*ABOUT THIS TASK*
Could you print the lines below exactly, from the one holding "How many f-stop" through the last line, with no other output?

*THE RECORDS*
- Opening Delimiter -
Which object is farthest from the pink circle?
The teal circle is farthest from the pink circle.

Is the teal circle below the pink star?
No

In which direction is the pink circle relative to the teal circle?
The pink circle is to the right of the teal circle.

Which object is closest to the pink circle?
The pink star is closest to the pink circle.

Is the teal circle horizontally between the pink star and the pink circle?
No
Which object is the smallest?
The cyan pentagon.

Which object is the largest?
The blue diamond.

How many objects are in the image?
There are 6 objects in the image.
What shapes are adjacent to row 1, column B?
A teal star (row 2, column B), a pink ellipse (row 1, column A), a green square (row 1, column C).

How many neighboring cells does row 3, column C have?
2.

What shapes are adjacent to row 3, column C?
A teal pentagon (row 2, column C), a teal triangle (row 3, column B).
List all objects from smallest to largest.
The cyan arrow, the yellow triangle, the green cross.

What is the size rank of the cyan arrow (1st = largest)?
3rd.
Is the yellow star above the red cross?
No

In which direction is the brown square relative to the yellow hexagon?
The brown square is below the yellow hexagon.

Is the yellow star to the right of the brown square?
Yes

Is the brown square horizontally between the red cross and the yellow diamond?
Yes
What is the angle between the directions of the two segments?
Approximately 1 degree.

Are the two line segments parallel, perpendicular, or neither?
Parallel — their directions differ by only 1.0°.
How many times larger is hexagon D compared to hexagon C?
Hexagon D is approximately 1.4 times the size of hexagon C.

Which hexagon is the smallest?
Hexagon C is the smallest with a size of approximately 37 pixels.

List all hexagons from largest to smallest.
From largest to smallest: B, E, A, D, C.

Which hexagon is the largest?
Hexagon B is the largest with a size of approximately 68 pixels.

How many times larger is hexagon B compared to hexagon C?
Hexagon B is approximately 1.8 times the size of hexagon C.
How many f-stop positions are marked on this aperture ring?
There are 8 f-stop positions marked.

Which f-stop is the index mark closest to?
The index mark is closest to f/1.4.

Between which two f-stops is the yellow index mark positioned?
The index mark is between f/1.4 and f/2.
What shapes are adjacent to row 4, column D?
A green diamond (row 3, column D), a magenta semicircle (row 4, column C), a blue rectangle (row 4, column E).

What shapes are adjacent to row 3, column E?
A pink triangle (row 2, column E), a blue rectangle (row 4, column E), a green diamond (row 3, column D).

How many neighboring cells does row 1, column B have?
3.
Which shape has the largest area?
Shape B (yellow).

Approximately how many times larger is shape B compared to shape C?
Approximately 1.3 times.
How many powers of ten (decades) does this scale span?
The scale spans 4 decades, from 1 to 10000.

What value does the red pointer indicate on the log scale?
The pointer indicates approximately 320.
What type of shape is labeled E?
- Closing Delimiter -
*TASK SOLUTION*
How many f-stop positions are marked on this aperture ring?
There are 8 f-stop positions marked.

Which f-stop is the index mark closest to?
The index mark is closest to f/1.4.

Between which two f-stops is the yellow index mark positioned?
The index mark is between f/1.4 and f/2.
What shapes are adjacent to row 4, column D?
A green diamond (row 3, column D), a magenta semicircle (row 4, column C), a blue rectangle (row 4, column E).

What shapes are adjacent to row 3, column E?
A pink triangle (row 2, column E), a blue rectangle (row 4, column E), a green diamond (row 3, column D).

How many neighboring cells does row 1, column B have?
3.
Which shape has the largest area?
Shape B (yellow).

Approximately how many times larger is shape B compared to shape C?
Approximately 1.3 times.
How many powers of ten (decades) does this scale span?
The scale spans 4 decades, from 1 to 10000.

What value does the red pointer indicate on the log scale?
The pointer indicates approximately 320.
What type of shape is labeled E?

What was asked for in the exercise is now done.